▶ **Exercise instructions**
Each record that follows goes into your reply unchanged; the pictures do not.

▶ **Data records**
- - -

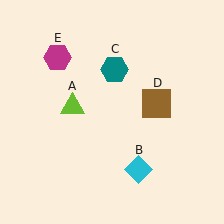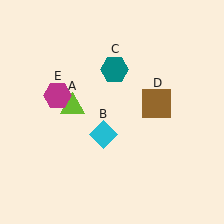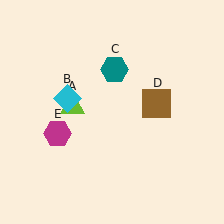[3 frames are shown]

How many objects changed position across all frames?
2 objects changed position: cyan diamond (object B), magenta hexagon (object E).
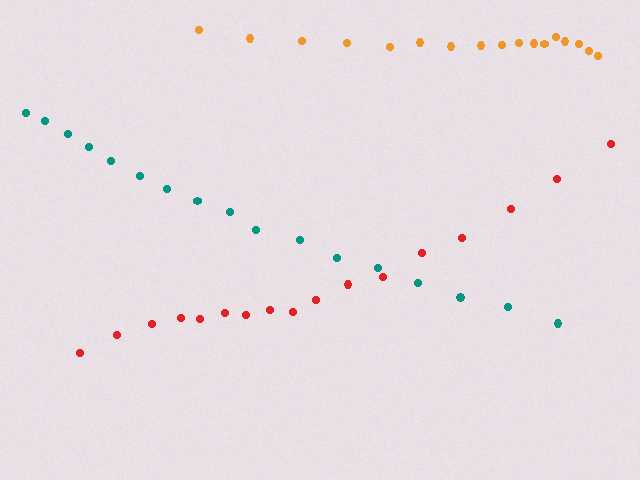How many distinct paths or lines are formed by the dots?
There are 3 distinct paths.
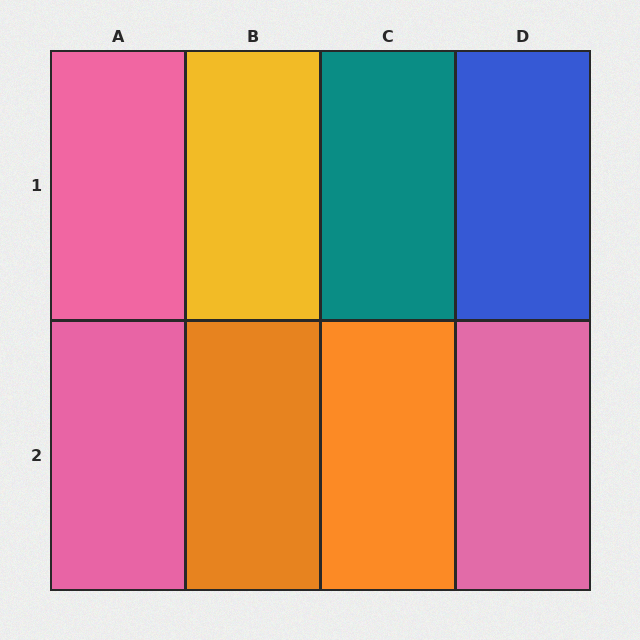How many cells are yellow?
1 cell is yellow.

- - -

▶ **Result of this exercise**
[3 frames are shown]

How many objects changed position across all frames?
2 objects changed position: cyan diamond (object B), magenta hexagon (object E).
How many distinct paths or lines are formed by the dots?
There are 3 distinct paths.
How many cells are yellow?
1 cell is yellow.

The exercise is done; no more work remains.